Task prompt -> Return the lines below that carry the word "shown".

Extracted records ->
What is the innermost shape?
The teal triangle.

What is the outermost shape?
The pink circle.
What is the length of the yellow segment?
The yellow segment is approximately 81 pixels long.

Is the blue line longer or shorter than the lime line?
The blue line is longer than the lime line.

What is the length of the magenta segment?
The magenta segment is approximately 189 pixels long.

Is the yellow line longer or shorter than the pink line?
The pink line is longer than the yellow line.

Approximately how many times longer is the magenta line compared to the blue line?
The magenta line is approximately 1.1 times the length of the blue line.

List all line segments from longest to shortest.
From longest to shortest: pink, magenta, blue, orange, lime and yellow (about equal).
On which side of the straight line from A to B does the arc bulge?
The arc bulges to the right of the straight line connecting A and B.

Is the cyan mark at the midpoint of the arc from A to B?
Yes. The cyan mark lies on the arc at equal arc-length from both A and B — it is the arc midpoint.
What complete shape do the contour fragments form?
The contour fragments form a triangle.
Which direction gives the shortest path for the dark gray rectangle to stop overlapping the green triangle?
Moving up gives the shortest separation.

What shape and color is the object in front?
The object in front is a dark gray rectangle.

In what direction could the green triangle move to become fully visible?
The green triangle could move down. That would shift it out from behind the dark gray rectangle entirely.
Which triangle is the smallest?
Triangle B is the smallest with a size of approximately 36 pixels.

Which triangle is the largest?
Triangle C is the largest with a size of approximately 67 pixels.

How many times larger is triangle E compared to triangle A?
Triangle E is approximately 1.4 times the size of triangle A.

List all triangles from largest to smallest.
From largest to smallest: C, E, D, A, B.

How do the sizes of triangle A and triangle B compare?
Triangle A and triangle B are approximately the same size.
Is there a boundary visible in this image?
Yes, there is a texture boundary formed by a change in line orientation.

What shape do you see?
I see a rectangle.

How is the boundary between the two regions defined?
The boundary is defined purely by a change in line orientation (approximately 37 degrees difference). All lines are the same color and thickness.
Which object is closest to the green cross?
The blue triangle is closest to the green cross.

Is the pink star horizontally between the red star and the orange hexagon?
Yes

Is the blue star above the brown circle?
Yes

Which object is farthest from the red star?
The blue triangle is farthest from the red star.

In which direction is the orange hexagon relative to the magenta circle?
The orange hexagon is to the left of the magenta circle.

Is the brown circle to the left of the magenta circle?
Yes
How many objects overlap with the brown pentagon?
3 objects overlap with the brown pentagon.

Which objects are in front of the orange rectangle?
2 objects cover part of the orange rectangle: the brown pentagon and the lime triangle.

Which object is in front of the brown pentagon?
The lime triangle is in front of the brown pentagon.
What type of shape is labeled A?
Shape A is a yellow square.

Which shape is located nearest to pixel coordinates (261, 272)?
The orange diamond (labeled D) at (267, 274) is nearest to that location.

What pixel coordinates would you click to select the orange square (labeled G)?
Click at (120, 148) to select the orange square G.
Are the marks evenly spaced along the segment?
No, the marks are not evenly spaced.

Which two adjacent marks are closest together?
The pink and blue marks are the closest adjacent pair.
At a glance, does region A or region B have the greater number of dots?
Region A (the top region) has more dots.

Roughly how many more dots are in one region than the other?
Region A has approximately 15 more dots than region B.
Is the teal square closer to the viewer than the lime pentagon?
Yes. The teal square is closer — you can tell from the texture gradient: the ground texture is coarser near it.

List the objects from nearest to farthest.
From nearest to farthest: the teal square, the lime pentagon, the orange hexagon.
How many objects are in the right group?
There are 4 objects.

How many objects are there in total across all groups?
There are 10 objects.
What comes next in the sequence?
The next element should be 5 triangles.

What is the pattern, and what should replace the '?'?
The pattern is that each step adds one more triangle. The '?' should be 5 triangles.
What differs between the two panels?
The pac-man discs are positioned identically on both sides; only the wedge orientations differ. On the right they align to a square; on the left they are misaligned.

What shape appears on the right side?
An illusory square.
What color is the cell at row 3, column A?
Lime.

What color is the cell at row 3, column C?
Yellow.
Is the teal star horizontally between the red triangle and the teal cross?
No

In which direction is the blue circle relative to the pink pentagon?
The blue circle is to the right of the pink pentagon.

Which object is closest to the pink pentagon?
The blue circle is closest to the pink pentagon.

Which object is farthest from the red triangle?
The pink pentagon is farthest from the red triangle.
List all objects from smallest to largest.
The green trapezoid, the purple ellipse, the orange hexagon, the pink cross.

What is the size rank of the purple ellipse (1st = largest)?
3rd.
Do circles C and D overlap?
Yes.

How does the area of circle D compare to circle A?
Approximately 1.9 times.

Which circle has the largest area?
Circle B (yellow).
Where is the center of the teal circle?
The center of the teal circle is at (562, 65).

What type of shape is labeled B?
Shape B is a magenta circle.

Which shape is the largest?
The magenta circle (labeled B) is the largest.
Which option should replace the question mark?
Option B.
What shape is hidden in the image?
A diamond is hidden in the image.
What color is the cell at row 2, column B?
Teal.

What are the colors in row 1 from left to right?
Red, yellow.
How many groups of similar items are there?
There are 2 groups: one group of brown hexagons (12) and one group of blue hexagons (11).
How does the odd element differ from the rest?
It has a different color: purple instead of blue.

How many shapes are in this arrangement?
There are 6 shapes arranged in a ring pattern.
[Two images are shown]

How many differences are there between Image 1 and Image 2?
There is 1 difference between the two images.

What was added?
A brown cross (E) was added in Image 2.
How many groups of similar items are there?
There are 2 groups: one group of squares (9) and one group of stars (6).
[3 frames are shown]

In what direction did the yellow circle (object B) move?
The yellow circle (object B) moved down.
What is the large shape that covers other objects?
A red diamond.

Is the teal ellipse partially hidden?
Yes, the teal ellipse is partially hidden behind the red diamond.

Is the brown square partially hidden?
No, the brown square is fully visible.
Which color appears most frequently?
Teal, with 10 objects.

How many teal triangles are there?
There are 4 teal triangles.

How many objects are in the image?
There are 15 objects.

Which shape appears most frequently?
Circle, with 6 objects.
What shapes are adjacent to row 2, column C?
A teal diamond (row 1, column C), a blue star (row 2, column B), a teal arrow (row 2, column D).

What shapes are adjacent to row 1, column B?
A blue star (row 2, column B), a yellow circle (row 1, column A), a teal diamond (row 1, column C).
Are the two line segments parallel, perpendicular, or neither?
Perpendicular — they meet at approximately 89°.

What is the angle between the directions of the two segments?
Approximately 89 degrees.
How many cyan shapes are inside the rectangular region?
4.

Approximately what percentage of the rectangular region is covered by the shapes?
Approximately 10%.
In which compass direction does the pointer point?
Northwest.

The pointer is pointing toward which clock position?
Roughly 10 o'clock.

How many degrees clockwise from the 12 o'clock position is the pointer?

Problem solution ->
[Two images are shown]
[3 frames are shown]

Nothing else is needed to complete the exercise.